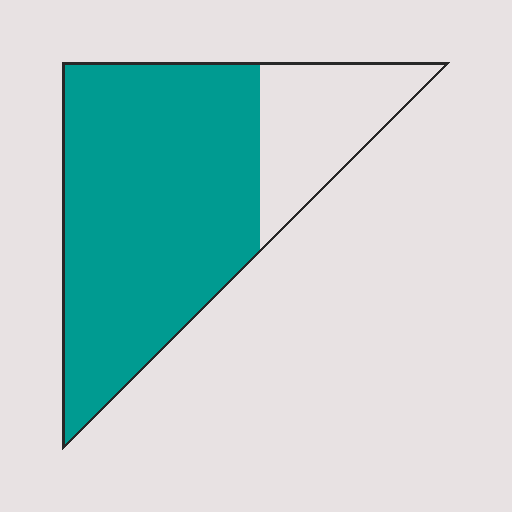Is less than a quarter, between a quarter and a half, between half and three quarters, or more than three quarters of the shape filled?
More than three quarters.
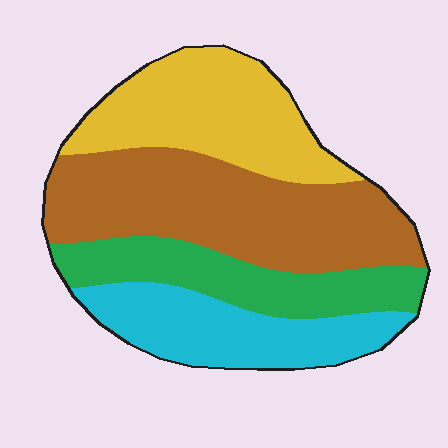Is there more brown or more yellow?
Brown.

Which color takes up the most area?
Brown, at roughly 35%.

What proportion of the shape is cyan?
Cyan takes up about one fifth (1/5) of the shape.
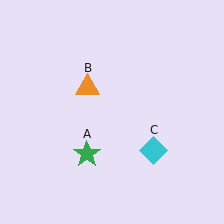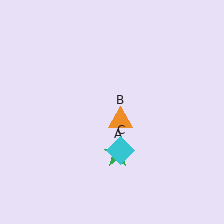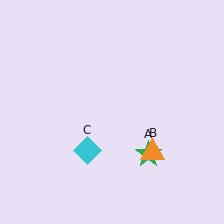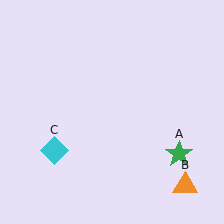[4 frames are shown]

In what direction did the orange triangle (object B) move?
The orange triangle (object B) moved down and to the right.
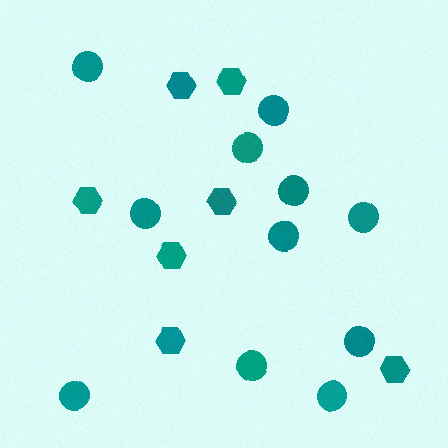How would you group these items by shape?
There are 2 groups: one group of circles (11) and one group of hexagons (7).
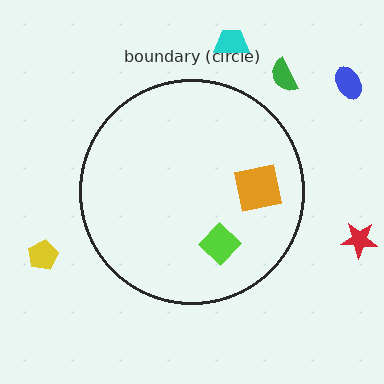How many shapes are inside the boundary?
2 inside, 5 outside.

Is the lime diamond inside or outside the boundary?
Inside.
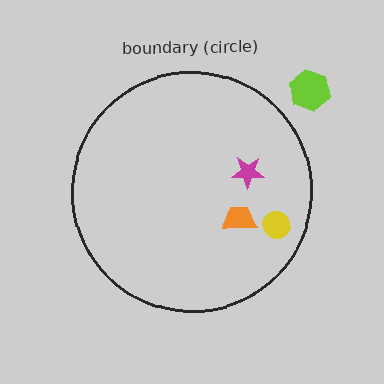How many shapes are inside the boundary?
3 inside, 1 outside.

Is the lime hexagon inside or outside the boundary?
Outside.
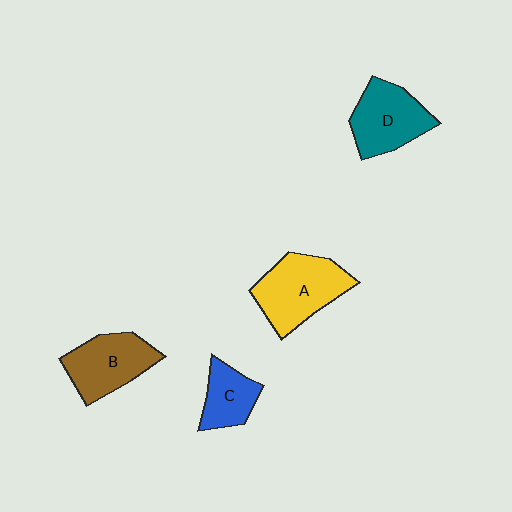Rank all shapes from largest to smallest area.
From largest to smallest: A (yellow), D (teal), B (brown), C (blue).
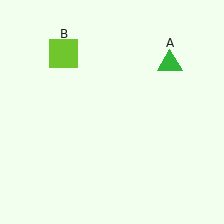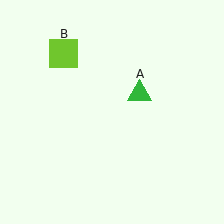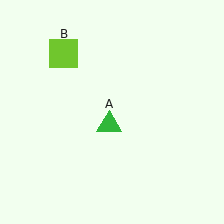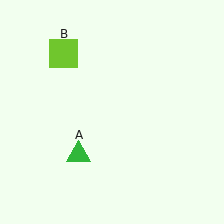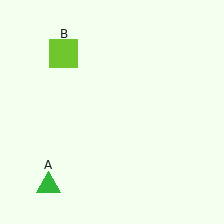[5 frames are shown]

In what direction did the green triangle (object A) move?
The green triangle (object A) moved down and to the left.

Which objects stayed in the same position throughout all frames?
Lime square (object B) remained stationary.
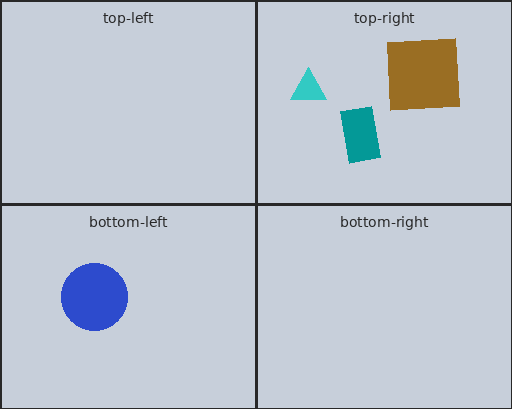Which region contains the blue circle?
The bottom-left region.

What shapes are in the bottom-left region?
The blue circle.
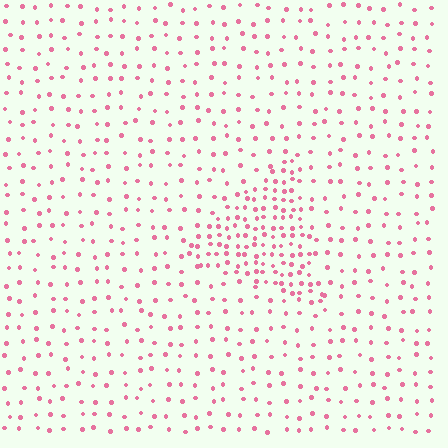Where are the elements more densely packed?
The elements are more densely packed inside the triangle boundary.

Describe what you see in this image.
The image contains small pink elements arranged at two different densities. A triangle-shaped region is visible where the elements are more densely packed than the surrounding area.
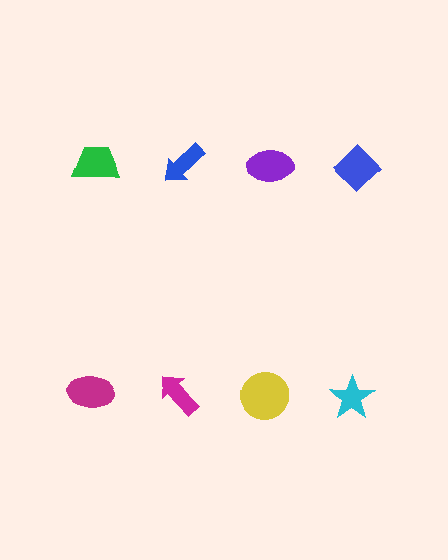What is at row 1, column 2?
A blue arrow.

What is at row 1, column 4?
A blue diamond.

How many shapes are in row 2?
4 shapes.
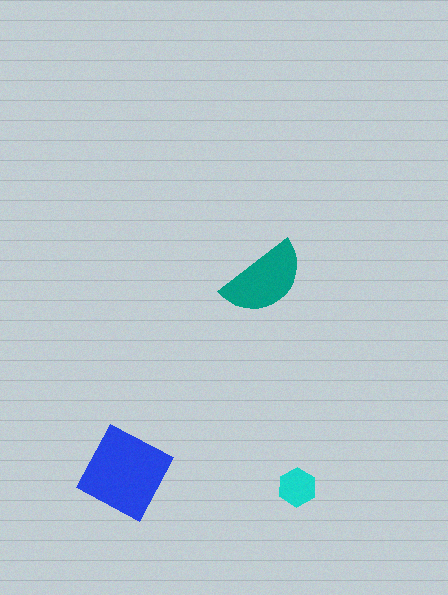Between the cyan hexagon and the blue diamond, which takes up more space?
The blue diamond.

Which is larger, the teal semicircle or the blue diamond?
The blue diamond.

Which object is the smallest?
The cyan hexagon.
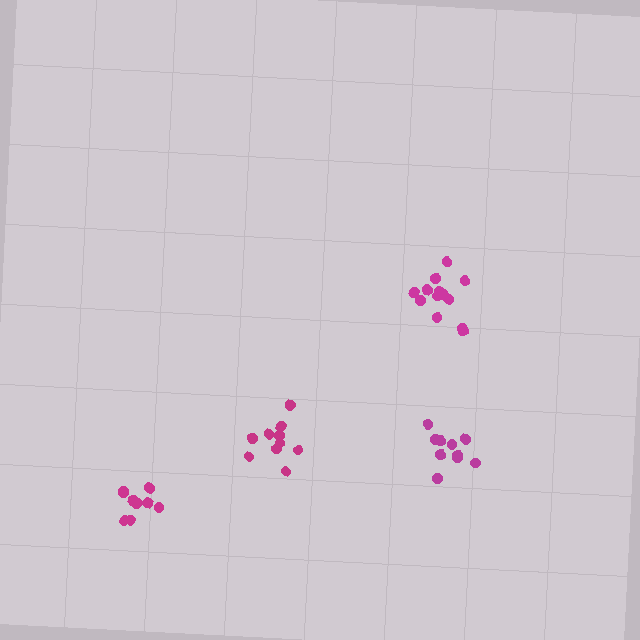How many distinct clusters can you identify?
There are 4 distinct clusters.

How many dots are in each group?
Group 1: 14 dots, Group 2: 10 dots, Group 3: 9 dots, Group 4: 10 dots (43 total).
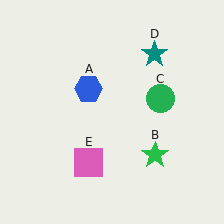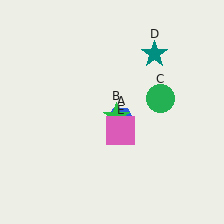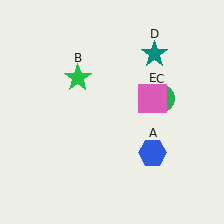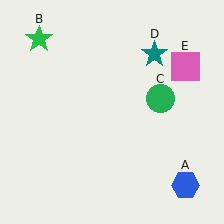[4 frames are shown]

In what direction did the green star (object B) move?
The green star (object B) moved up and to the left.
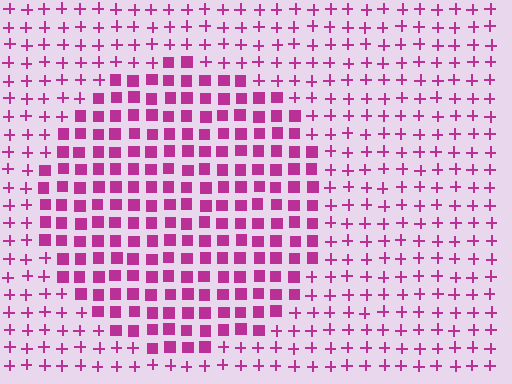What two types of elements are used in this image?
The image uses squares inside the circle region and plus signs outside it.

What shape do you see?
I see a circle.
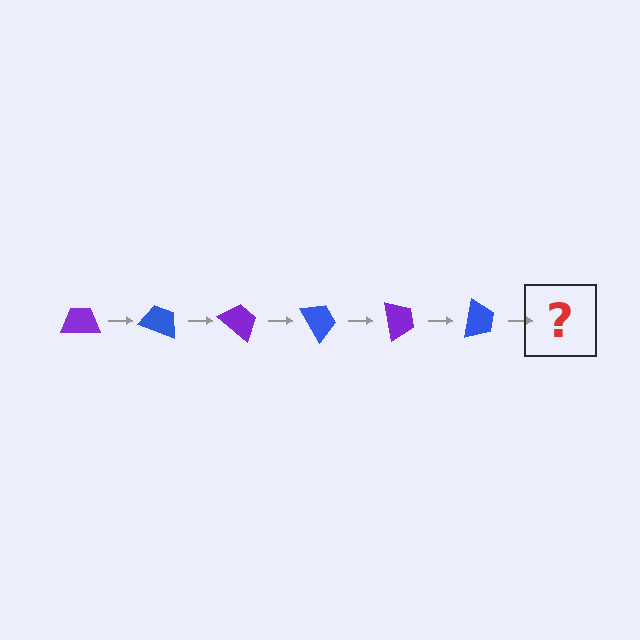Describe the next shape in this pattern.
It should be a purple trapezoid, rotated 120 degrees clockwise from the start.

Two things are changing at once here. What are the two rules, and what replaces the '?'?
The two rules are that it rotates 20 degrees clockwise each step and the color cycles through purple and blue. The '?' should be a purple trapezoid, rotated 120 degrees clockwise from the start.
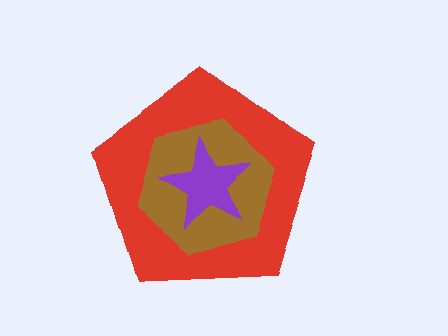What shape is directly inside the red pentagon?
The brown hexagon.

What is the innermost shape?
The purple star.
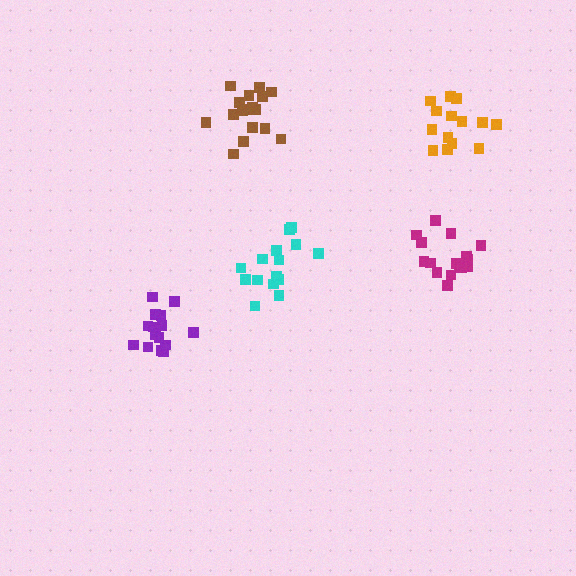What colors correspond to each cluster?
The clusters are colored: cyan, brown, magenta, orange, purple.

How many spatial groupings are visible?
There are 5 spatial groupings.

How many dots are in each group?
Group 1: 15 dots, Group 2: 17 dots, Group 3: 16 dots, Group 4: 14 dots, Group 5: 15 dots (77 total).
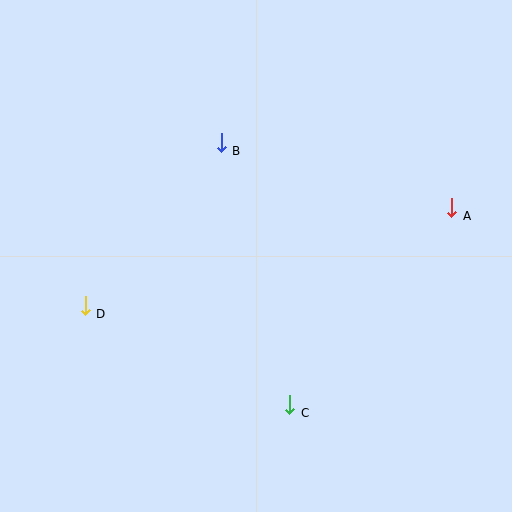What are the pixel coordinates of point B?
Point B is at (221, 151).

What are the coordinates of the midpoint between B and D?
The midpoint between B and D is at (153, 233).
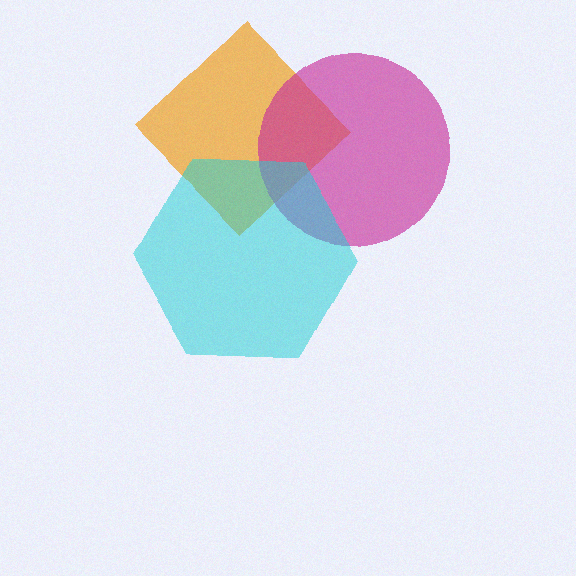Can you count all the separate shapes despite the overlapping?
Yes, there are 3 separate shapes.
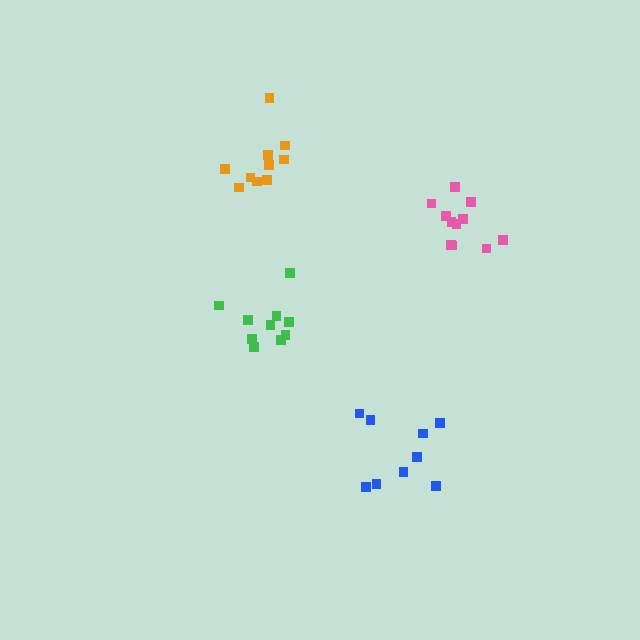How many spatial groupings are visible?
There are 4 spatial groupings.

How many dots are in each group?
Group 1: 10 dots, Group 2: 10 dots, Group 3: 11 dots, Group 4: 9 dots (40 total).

* * *

Problem:
Leave out the pictures and transcribe the entries above exactly.

Exercise answer:
Is less than a quarter, between a quarter and a half, between half and three quarters, or more than three quarters of the shape filled?
More than three quarters.
Is there more brown or more yellow?
Brown.

Which color takes up the most area?
Brown, at roughly 35%.

What proportion of the shape is cyan?
Cyan takes up about one fifth (1/5) of the shape.
[4 frames are shown]

In what direction did the orange triangle (object B) move?
The orange triangle (object B) moved down and to the right.
How would you group these items by shape?
There are 2 groups: one group of circles (11) and one group of hexagons (7).
How many shapes are inside the boundary?
2 inside, 5 outside.

Is the lime diamond inside or outside the boundary?
Inside.
How many shapes are inside the boundary?
3 inside, 1 outside.

Is the lime hexagon inside or outside the boundary?
Outside.
Rank all shapes from largest to smallest area.
From largest to smallest: A (yellow), D (teal), B (brown), C (blue).
[5 frames are shown]

In what direction did the green triangle (object A) move?
The green triangle (object A) moved down and to the left.

Which objects stayed in the same position throughout all frames?
Lime square (object B) remained stationary.
Which region contains the blue circle?
The bottom-left region.

What shapes are in the bottom-left region?
The blue circle.
Where are the elements more densely packed?
The elements are more densely packed inside the triangle boundary.

Describe what you see in this image.
The image contains small pink elements arranged at two different densities. A triangle-shaped region is visible where the elements are more densely packed than the surrounding area.
What is at row 1, column 2?
A blue arrow.

What is at row 1, column 4?
A blue diamond.

How many shapes are in row 2?
4 shapes.
Between the cyan hexagon and the blue diamond, which takes up more space?
The blue diamond.

Which is larger, the teal semicircle or the blue diamond?
The blue diamond.

Which object is the smallest?
The cyan hexagon.
How many distinct clusters can you identify?
There are 4 distinct clusters.

How many dots are in each group?
Group 1: 14 dots, Group 2: 10 dots, Group 3: 9 dots, Group 4: 10 dots (43 total).
[4 frames are shown]

In what direction did the green star (object B) move?
The green star (object B) moved up and to the left.
What two types of elements are used in this image?
The image uses squares inside the circle region and plus signs outside it.

What shape do you see?
I see a circle.
Describe the next shape in this pattern.
It should be a purple trapezoid, rotated 120 degrees clockwise from the start.

Two things are changing at once here. What are the two rules, and what replaces the '?'?
The two rules are that it rotates 20 degrees clockwise each step and the color cycles through purple and blue. The '?' should be a purple trapezoid, rotated 120 degrees clockwise from the start.
What shape is directly inside the red pentagon?
The brown hexagon.

What is the innermost shape?
The purple star.
What colors correspond to each cluster?
The clusters are colored: cyan, brown, magenta, orange, purple.

How many spatial groupings are visible?
There are 5 spatial groupings.

How many dots are in each group?
Group 1: 15 dots, Group 2: 17 dots, Group 3: 16 dots, Group 4: 14 dots, Group 5: 15 dots (77 total).
What are the pixel coordinates of point B?
Point B is at (221, 151).

What are the coordinates of the midpoint between B and D?
The midpoint between B and D is at (153, 233).
Can you count all the separate shapes despite the overlapping?
Yes, there are 3 separate shapes.
How many spatial groupings are visible?
There are 4 spatial groupings.

How many dots are in each group?
Group 1: 10 dots, Group 2: 10 dots, Group 3: 11 dots, Group 4: 9 dots (40 total).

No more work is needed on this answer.